[Begin DATASET CONTENT]
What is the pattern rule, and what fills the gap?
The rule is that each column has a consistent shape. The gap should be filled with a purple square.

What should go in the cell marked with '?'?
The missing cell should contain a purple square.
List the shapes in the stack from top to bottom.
[End DATASET CONTENT]
[Begin DATASET CONTENT]
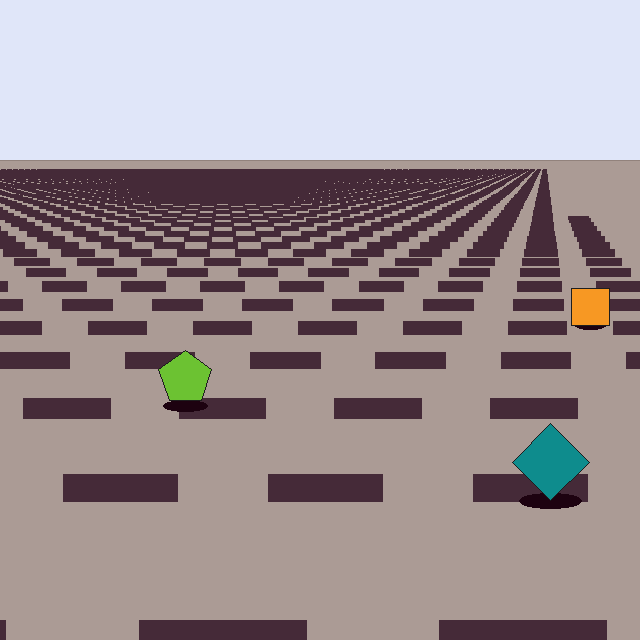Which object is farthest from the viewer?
[End DATASET CONTENT]
● TASK BRIEF: Reproduce, without alteration, solely the lines beginning at the line that includes "What should go in the cell marked with '?'?" and ending at the line that includes "List the shapes", both lines included.

● PROBLEM SOLUTION:
What should go in the cell marked with '?'?
The missing cell should contain a purple square.
List the shapes in the stack from top to bottom.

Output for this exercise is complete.